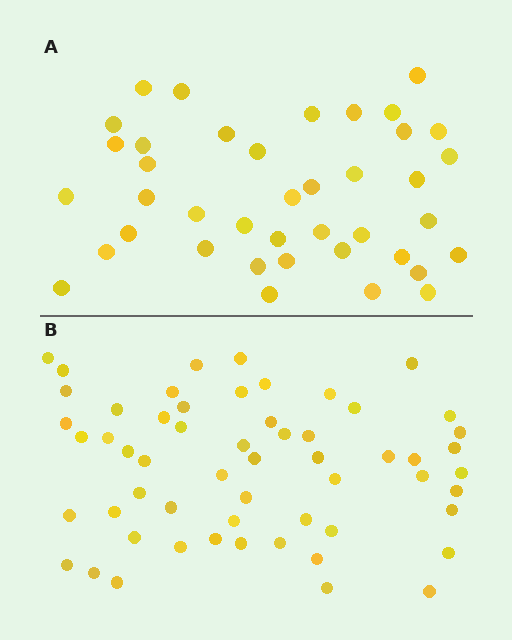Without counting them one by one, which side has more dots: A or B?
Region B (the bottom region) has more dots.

--

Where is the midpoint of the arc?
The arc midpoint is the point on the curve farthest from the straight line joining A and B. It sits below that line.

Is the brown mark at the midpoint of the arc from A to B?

* * *

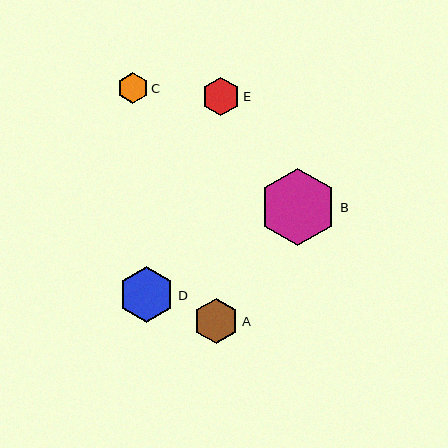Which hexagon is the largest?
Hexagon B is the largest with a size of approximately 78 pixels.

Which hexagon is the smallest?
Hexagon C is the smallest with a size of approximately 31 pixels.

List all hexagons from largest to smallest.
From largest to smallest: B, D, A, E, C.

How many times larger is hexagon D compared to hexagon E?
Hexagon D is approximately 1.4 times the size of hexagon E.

Task to complete.
Your task is to print the lines from the one containing "Where is the midpoint of the arc?" through the one containing "Is the brown", exactly and with nothing added.

Answer to this problem.
Where is the midpoint of the arc?
The arc midpoint is the point on the curve farthest from the straight line joining A and B. It sits below that line.

Is the brown mark at the midpoint of the arc from A to B?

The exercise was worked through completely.